Items on figure properties:

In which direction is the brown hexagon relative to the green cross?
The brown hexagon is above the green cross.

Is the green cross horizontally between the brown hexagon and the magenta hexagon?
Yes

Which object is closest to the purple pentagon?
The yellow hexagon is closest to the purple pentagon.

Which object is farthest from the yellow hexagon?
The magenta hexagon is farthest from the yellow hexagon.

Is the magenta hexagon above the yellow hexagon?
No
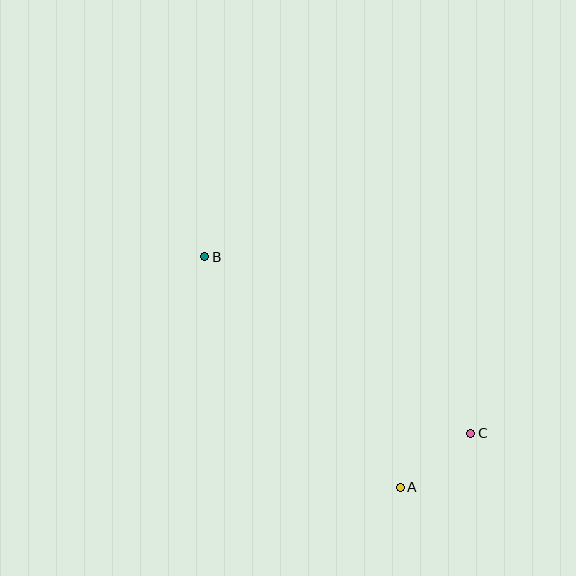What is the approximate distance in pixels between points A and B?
The distance between A and B is approximately 302 pixels.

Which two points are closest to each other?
Points A and C are closest to each other.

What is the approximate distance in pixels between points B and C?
The distance between B and C is approximately 319 pixels.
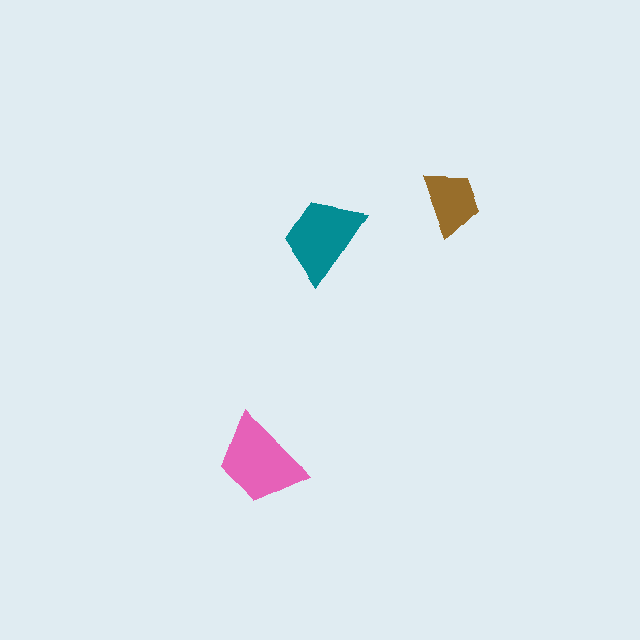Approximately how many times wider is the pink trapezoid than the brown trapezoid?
About 1.5 times wider.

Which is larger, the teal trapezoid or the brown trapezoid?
The teal one.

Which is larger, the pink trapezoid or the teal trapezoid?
The pink one.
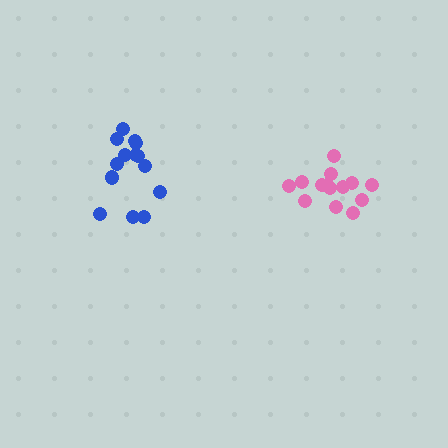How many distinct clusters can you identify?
There are 2 distinct clusters.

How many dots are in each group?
Group 1: 14 dots, Group 2: 14 dots (28 total).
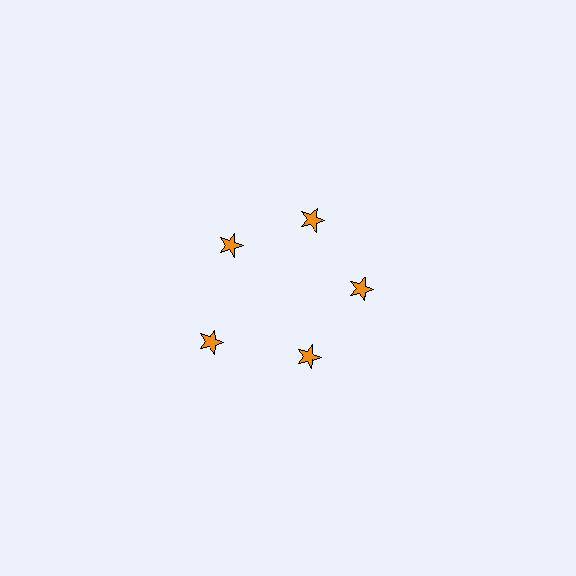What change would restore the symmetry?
The symmetry would be restored by moving it inward, back onto the ring so that all 5 stars sit at equal angles and equal distance from the center.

GOAL → Starting at the line that contains "How many distinct clusters can you identify?", restate each line verbatim through the final line of the listing, skipping all pictures.

TASK OUTPUT →
How many distinct clusters can you identify?
There are 2 distinct clusters.

How many dots are in each group?
Group 1: 14 dots, Group 2: 14 dots (28 total).
What change would restore the symmetry?
The symmetry would be restored by moving it inward, back onto the ring so that all 5 stars sit at equal angles and equal distance from the center.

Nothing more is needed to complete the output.